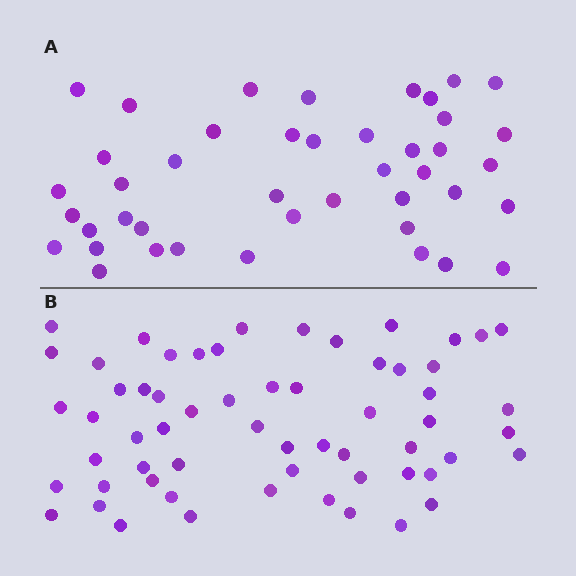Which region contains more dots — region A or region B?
Region B (the bottom region) has more dots.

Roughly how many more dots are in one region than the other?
Region B has approximately 15 more dots than region A.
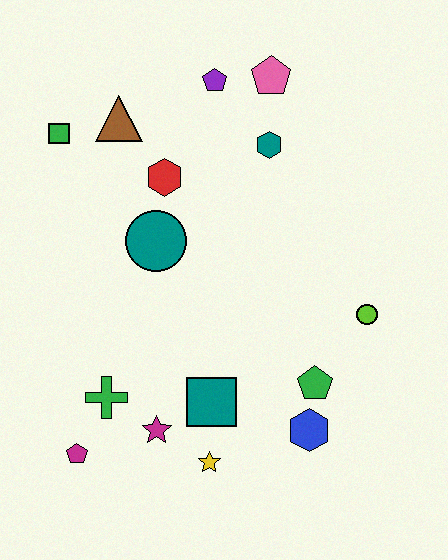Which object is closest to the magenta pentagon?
The green cross is closest to the magenta pentagon.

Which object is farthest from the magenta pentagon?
The pink pentagon is farthest from the magenta pentagon.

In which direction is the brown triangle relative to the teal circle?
The brown triangle is above the teal circle.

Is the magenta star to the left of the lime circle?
Yes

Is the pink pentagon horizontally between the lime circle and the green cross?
Yes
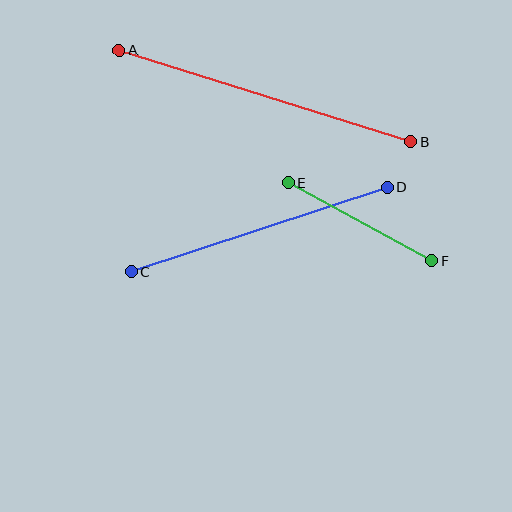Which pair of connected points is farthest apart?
Points A and B are farthest apart.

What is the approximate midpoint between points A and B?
The midpoint is at approximately (265, 96) pixels.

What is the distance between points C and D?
The distance is approximately 270 pixels.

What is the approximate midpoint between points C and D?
The midpoint is at approximately (259, 230) pixels.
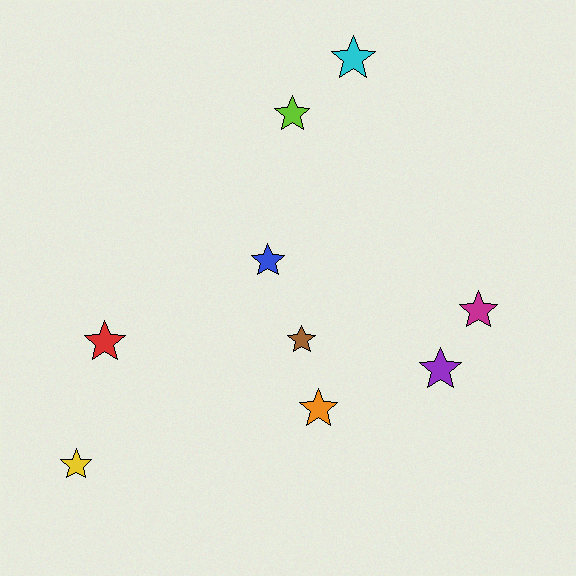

## To do
The copy should begin at the line containing "Which pair of" and end at the last line of the data above; please restate those lines word for word without the pictures.

## Task answer
Which pair of connected points is farthest apart?
Points A and B are farthest apart.

What is the approximate midpoint between points A and B?
The midpoint is at approximately (265, 96) pixels.

What is the distance between points C and D?
The distance is approximately 270 pixels.

What is the approximate midpoint between points C and D?
The midpoint is at approximately (259, 230) pixels.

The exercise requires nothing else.